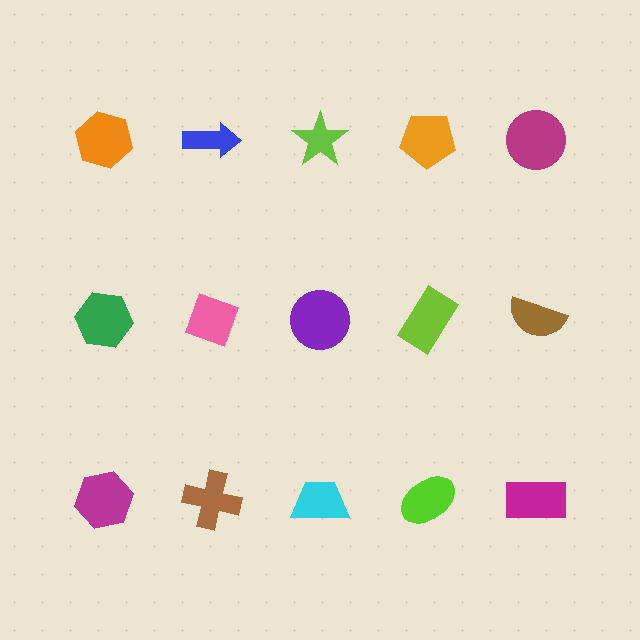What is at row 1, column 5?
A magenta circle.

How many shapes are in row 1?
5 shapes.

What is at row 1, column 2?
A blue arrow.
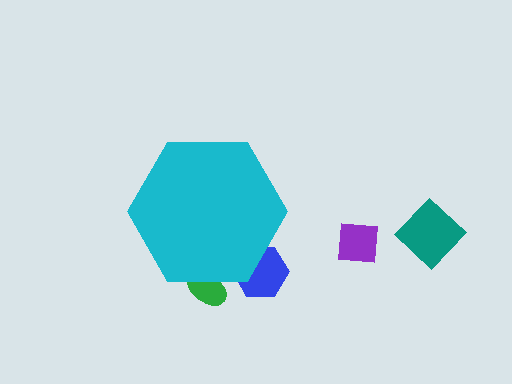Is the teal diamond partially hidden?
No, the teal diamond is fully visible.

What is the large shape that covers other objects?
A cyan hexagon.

### WHAT IS ASKED
Copy the listing word for word, excluding its pictures.

### COMPLETED EXERCISE
What is at row 1, column 5?
A magenta circle.

How many shapes are in row 1?
5 shapes.

What is at row 1, column 2?
A blue arrow.
Is the teal diamond partially hidden?
No, the teal diamond is fully visible.

What is the large shape that covers other objects?
A cyan hexagon.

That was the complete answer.